**Written request**.
Using the listing below, give again exactly the lines from the line with "Is the cyan hexagon partially hidden?" to the line with "How many shapes", inclusive, without the pictures.

**Exercise material**.
===============

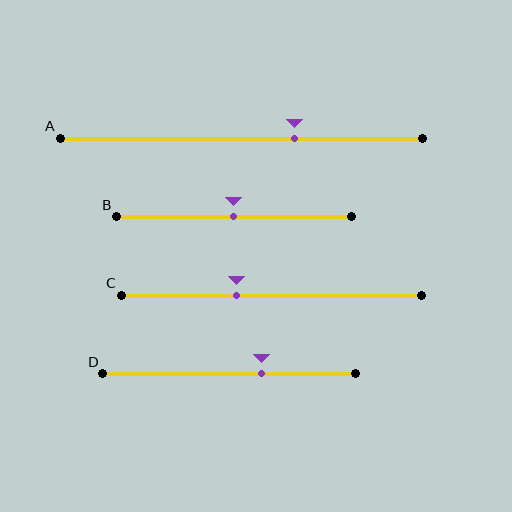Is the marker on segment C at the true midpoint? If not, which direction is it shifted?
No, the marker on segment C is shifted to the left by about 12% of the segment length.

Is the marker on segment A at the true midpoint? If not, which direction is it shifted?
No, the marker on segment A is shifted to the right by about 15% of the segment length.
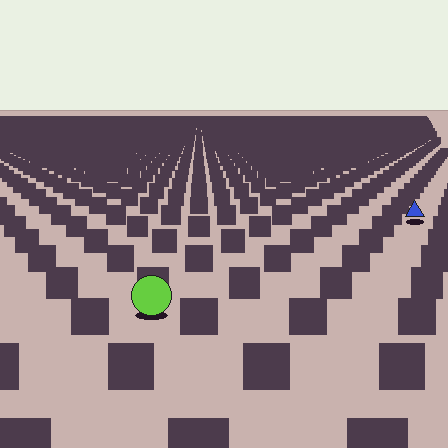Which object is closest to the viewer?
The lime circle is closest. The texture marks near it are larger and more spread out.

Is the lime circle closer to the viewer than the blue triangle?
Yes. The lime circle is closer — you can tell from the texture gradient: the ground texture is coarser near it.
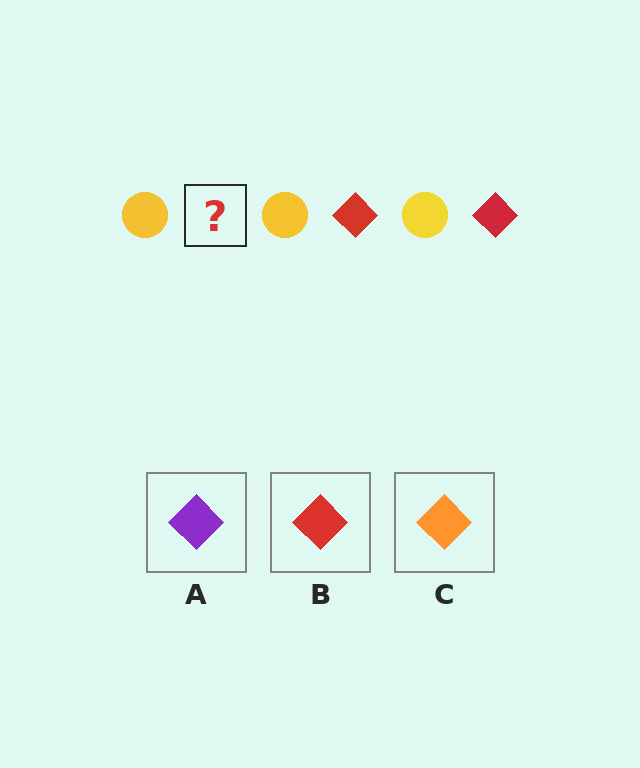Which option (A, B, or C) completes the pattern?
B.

===============

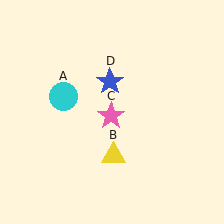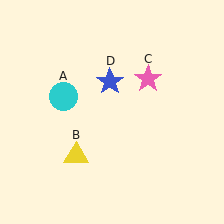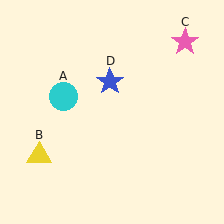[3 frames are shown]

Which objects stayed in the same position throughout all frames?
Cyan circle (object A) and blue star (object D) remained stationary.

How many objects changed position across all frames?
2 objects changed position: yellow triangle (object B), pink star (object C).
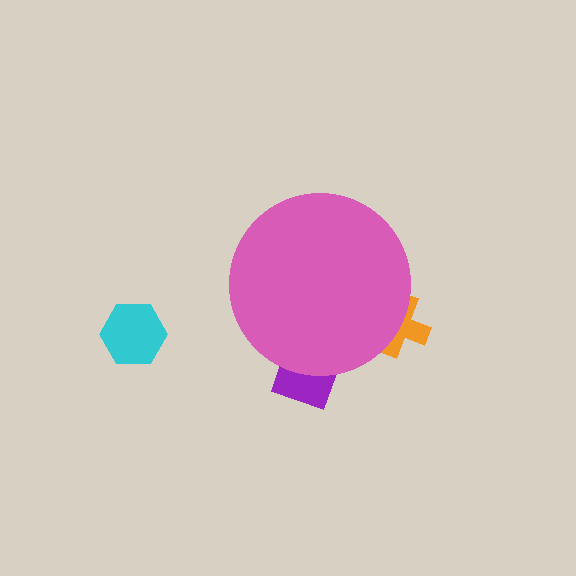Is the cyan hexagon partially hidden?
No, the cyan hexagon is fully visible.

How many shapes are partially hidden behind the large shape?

===============

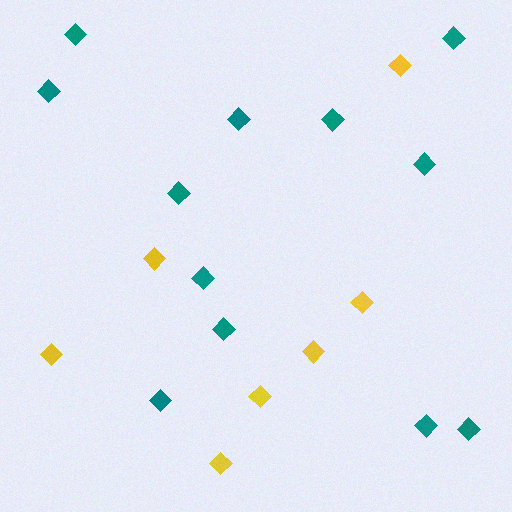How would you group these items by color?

===============

**Output for this task**.
Is the cyan hexagon partially hidden?
No, the cyan hexagon is fully visible.

How many shapes are partially hidden behind the large shape?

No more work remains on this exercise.